▶ What you need to do
Make an exact copy of the records, with the pictures left out.
━━━━━ Stored rows
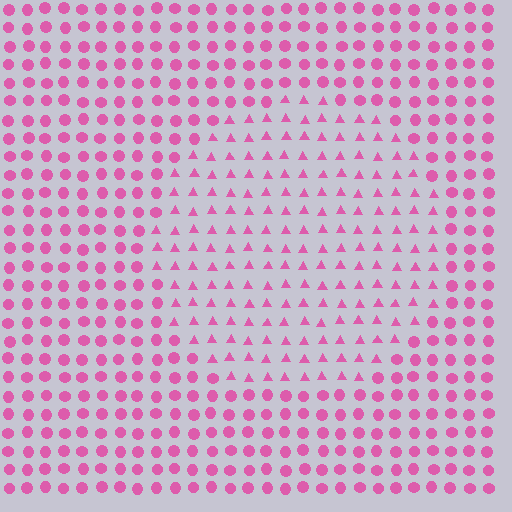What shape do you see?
I see a circle.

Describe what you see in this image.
The image is filled with small pink elements arranged in a uniform grid. A circle-shaped region contains triangles, while the surrounding area contains circles. The boundary is defined purely by the change in element shape.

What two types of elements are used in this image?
The image uses triangles inside the circle region and circles outside it.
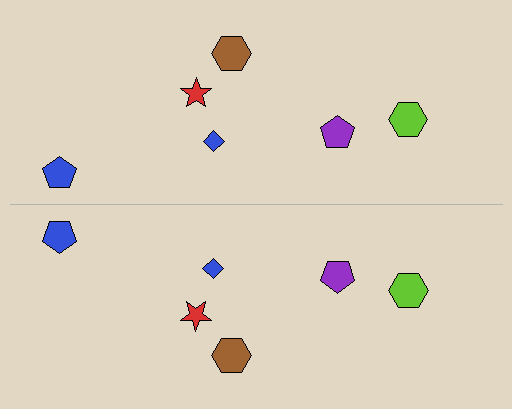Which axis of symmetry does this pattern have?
The pattern has a horizontal axis of symmetry running through the center of the image.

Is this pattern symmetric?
Yes, this pattern has bilateral (reflection) symmetry.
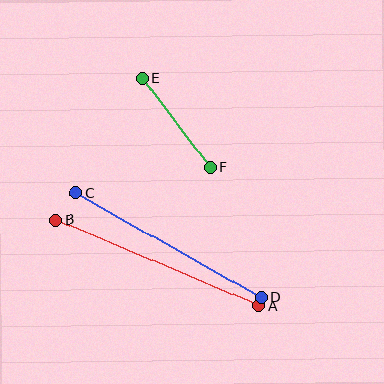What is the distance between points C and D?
The distance is approximately 213 pixels.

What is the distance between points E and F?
The distance is approximately 112 pixels.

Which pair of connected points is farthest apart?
Points A and B are farthest apart.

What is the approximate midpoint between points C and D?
The midpoint is at approximately (169, 245) pixels.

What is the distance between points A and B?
The distance is approximately 220 pixels.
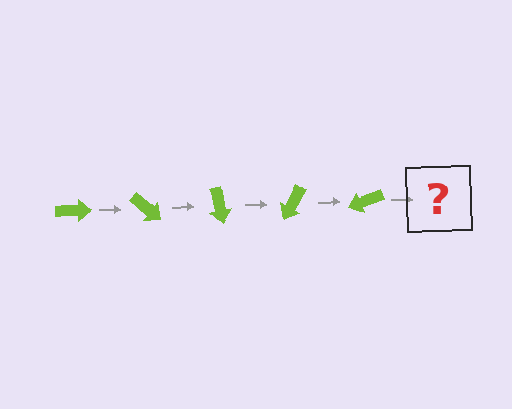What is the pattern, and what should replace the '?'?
The pattern is that the arrow rotates 40 degrees clockwise each step. The '?' should be a lime arrow rotated 200 degrees clockwise.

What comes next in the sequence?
The next element should be a lime arrow rotated 200 degrees clockwise.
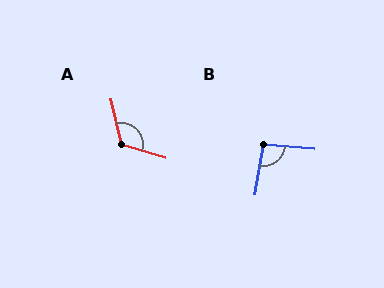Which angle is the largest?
A, at approximately 121 degrees.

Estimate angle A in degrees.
Approximately 121 degrees.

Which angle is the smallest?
B, at approximately 95 degrees.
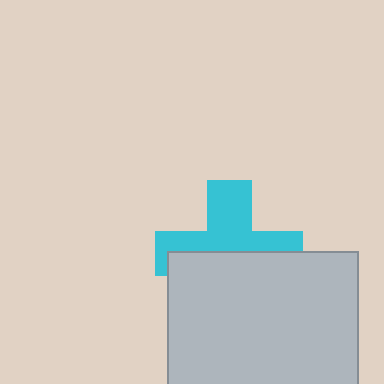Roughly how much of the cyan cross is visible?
About half of it is visible (roughly 50%).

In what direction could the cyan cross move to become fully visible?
The cyan cross could move up. That would shift it out from behind the light gray square entirely.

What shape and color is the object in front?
The object in front is a light gray square.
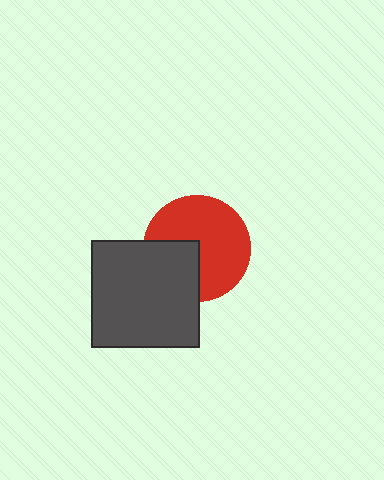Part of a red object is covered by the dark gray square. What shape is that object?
It is a circle.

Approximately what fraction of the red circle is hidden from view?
Roughly 32% of the red circle is hidden behind the dark gray square.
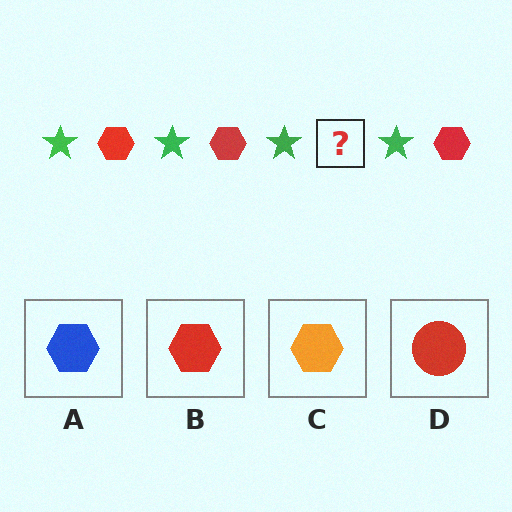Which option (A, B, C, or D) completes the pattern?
B.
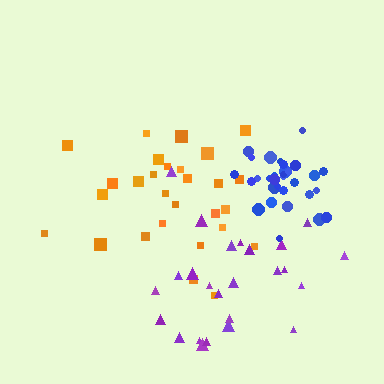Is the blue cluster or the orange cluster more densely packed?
Blue.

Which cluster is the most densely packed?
Blue.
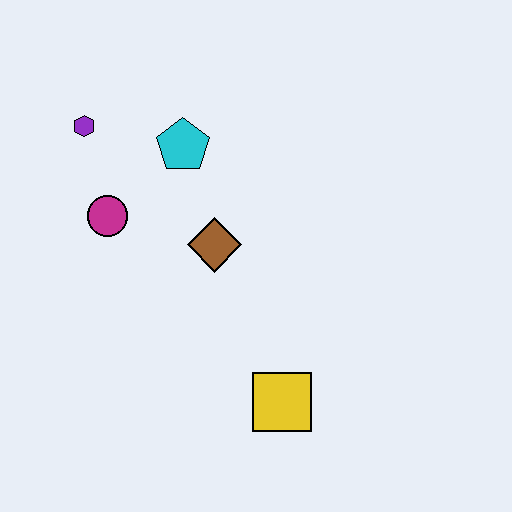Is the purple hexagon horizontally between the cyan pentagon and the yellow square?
No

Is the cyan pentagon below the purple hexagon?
Yes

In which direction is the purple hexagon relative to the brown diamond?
The purple hexagon is to the left of the brown diamond.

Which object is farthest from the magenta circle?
The yellow square is farthest from the magenta circle.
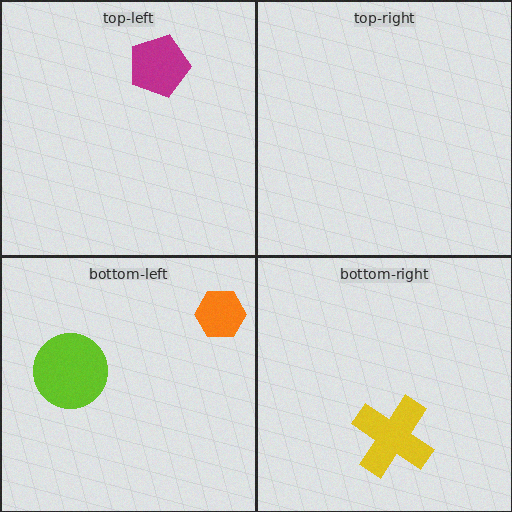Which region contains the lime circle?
The bottom-left region.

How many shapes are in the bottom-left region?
2.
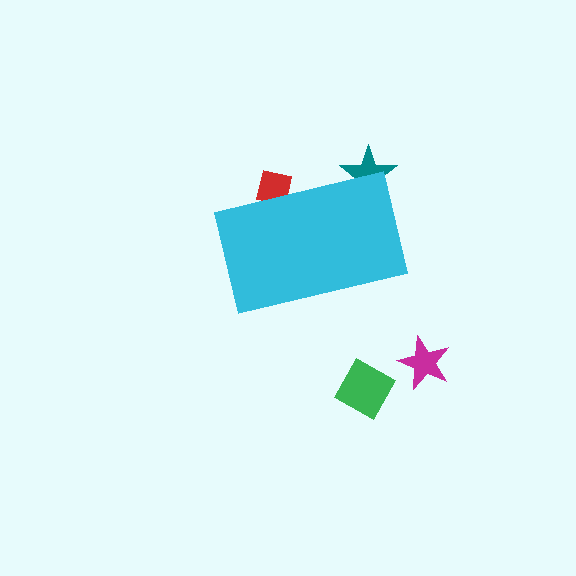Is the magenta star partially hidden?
No, the magenta star is fully visible.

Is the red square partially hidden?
Yes, the red square is partially hidden behind the cyan rectangle.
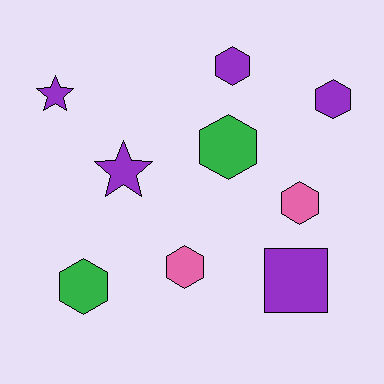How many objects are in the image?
There are 9 objects.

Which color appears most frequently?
Purple, with 5 objects.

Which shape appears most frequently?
Hexagon, with 6 objects.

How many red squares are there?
There are no red squares.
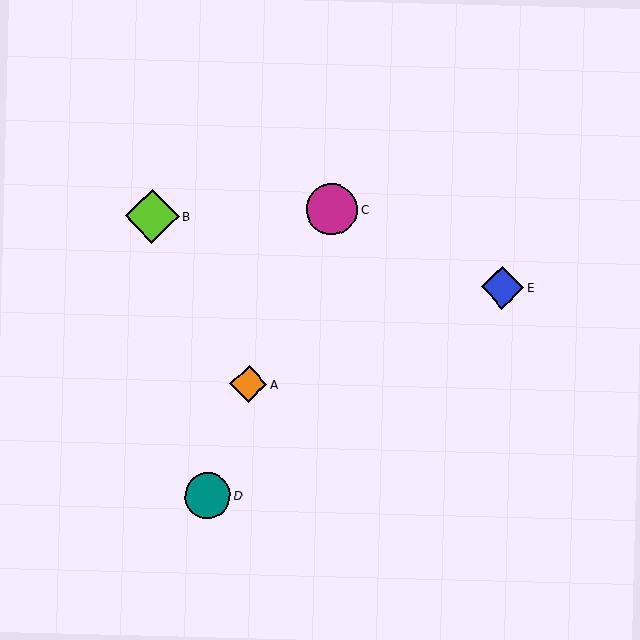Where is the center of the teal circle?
The center of the teal circle is at (208, 496).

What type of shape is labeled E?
Shape E is a blue diamond.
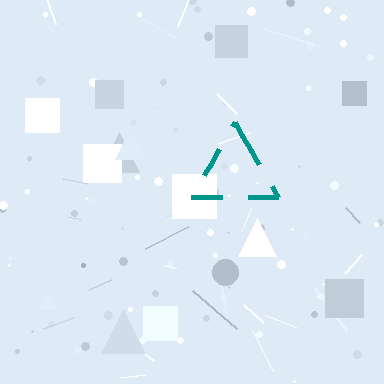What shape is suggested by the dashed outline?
The dashed outline suggests a triangle.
━━━━━━━━━━
▶ Response to the exercise
What shape do you see?
I see a circle.

Describe what you see in this image.
The image is filled with small pink elements arranged in a uniform grid. A circle-shaped region contains triangles, while the surrounding area contains circles. The boundary is defined purely by the change in element shape.

What two types of elements are used in this image?
The image uses triangles inside the circle region and circles outside it.
Which axis of symmetry does this pattern have?
The pattern has a horizontal axis of symmetry running through the center of the image.

Is this pattern symmetric?
Yes, this pattern has bilateral (reflection) symmetry.
What is the distance between points C and D?
The distance is approximately 213 pixels.

What is the distance between points E and F?
The distance is approximately 112 pixels.

Which pair of connected points is farthest apart?
Points A and B are farthest apart.

What is the approximate midpoint between points C and D?
The midpoint is at approximately (169, 245) pixels.

What is the distance between points A and B?
The distance is approximately 220 pixels.
What is the pattern, and what should replace the '?'?
The pattern is that the arrow rotates 40 degrees clockwise each step. The '?' should be a lime arrow rotated 200 degrees clockwise.

What comes next in the sequence?
The next element should be a lime arrow rotated 200 degrees clockwise.
Which angle is the largest?
A, at approximately 121 degrees.

Estimate angle A in degrees.
Approximately 121 degrees.

Which angle is the smallest?
B, at approximately 95 degrees.
Roughly how much of the cyan cross is visible?
About half of it is visible (roughly 50%).

In what direction could the cyan cross move to become fully visible?
The cyan cross could move up. That would shift it out from behind the light gray square entirely.

What shape and color is the object in front?
The object in front is a light gray square.
Part of a red object is covered by the dark gray square. What shape is that object?
It is a circle.

Approximately what fraction of the red circle is hidden from view?
Roughly 32% of the red circle is hidden behind the dark gray square.
Which option (A, B, C, or D) completes the pattern?
B.
Is the blue cluster or the orange cluster more densely packed?
Blue.

Which cluster is the most densely packed?
Blue.
Is the purple hexagon horizontally between the cyan pentagon and the yellow square?
No

Is the cyan pentagon below the purple hexagon?
Yes

In which direction is the purple hexagon relative to the brown diamond?
The purple hexagon is to the left of the brown diamond.

Which object is farthest from the magenta circle?
The yellow square is farthest from the magenta circle.
Which region contains the lime circle?
The bottom-left region.

How many shapes are in the bottom-left region?
2.
Is the magenta star partially hidden?
No, the magenta star is fully visible.

Is the red square partially hidden?
Yes, the red square is partially hidden behind the cyan rectangle.
How many objects are in the image?
There are 9 objects.

Which color appears most frequently?
Purple, with 5 objects.

Which shape appears most frequently?
Hexagon, with 6 objects.

How many red squares are there?
There are no red squares.
Where is the center of the teal circle?
The center of the teal circle is at (208, 496).

What type of shape is labeled E?
Shape E is a blue diamond.
What shape is suggested by the dashed outline?
The dashed outline suggests a triangle.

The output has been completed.